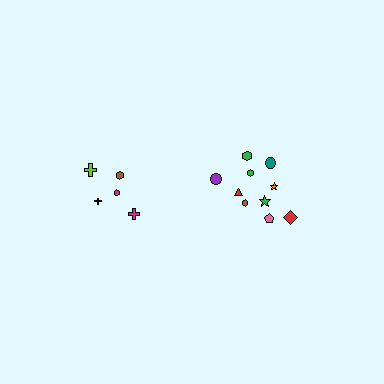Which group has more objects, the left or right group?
The right group.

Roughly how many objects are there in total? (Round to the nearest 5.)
Roughly 15 objects in total.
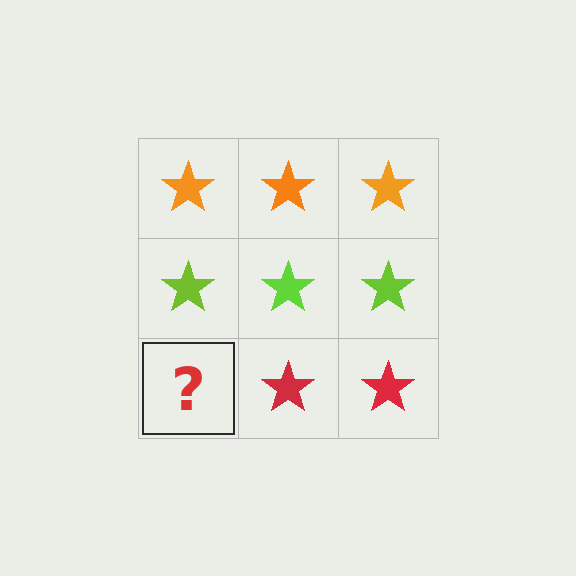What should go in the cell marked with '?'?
The missing cell should contain a red star.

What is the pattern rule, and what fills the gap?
The rule is that each row has a consistent color. The gap should be filled with a red star.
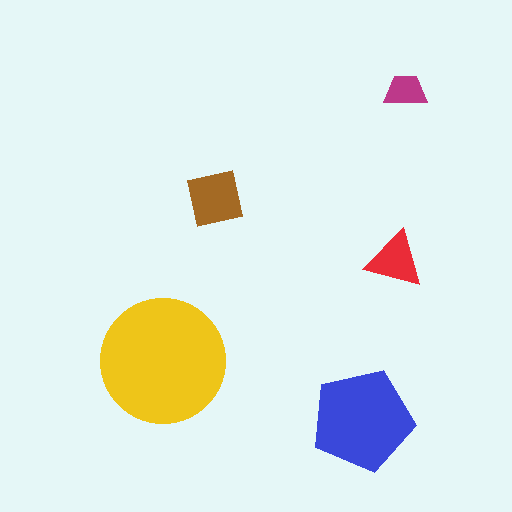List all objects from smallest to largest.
The magenta trapezoid, the red triangle, the brown square, the blue pentagon, the yellow circle.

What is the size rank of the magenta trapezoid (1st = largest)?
5th.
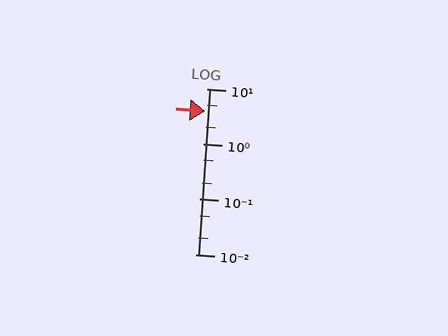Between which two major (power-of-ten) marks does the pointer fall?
The pointer is between 1 and 10.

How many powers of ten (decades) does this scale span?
The scale spans 3 decades, from 0.01 to 10.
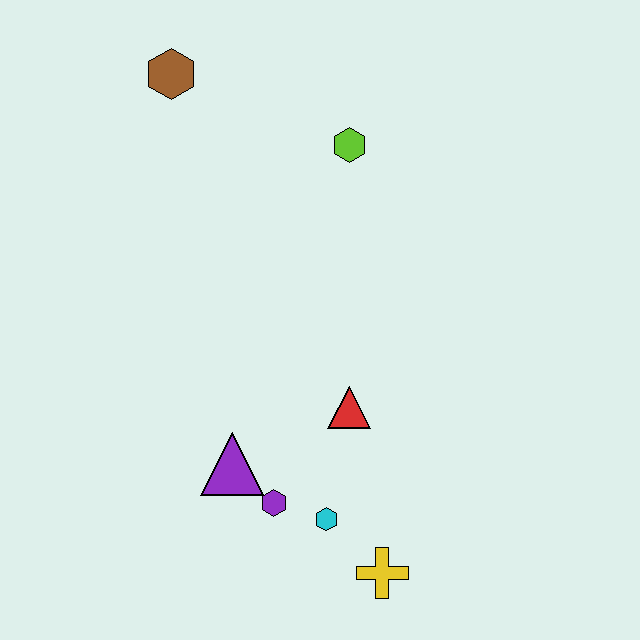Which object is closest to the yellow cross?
The cyan hexagon is closest to the yellow cross.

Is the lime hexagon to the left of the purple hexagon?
No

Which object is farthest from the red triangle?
The brown hexagon is farthest from the red triangle.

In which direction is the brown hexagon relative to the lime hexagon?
The brown hexagon is to the left of the lime hexagon.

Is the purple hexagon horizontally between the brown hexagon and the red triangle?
Yes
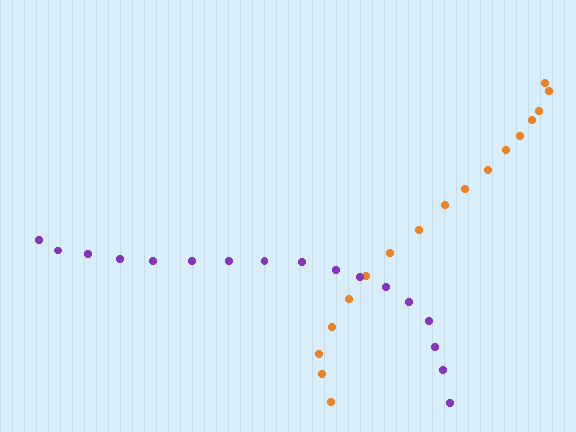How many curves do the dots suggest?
There are 2 distinct paths.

*****

WRITTEN INSTRUCTION:
Leave out every picture, and write out exactly the lines from the one bearing "In which direction" through the final line.

OUTPUT OF THE EXERCISE:
In which direction is the brown hexagon relative to the lime hexagon?
The brown hexagon is to the left of the lime hexagon.

Is the purple hexagon horizontally between the brown hexagon and the red triangle?
Yes
How many curves do the dots suggest?
There are 2 distinct paths.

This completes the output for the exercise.